> **THE DATA**
============================================================

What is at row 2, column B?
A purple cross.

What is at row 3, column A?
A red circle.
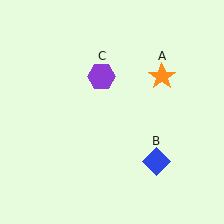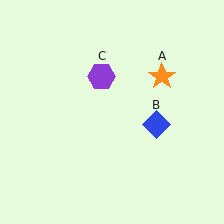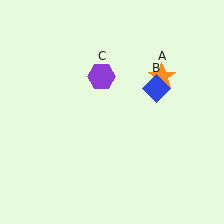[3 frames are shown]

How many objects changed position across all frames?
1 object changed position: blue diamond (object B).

============================================================

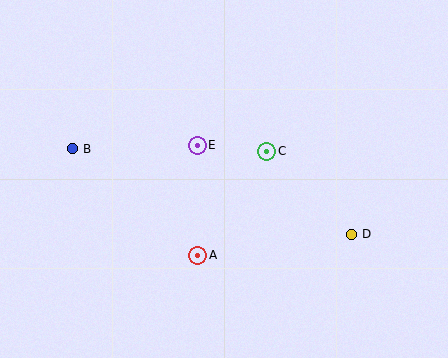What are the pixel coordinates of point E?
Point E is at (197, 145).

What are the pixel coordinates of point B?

============================================================

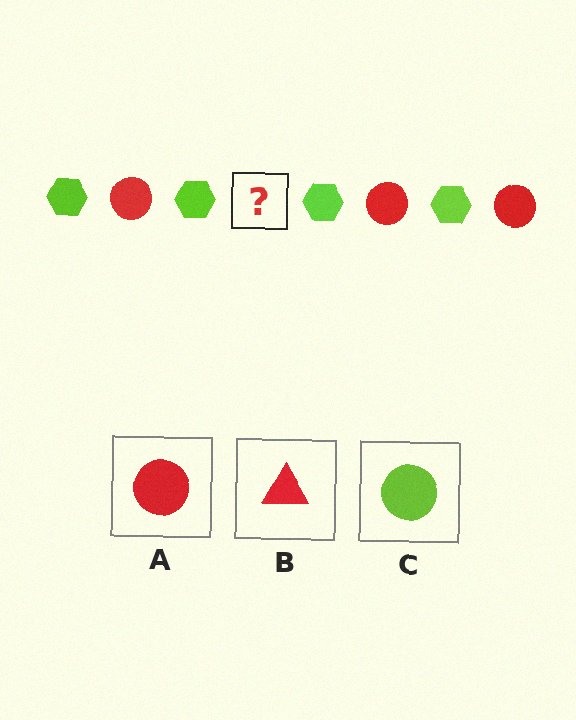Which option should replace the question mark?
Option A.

============================================================

> **DESCRIPTION OF THE TASK**
In the listing above, find the line containing "What are the pixel coordinates of point E?" and the line containing "What are the pixel coordinates of point B?". Print those two lines and every line between them exactly, with no pictures.

> **ANSWER FOR THIS EXERCISE**
What are the pixel coordinates of point E?
Point E is at (197, 145).

What are the pixel coordinates of point B?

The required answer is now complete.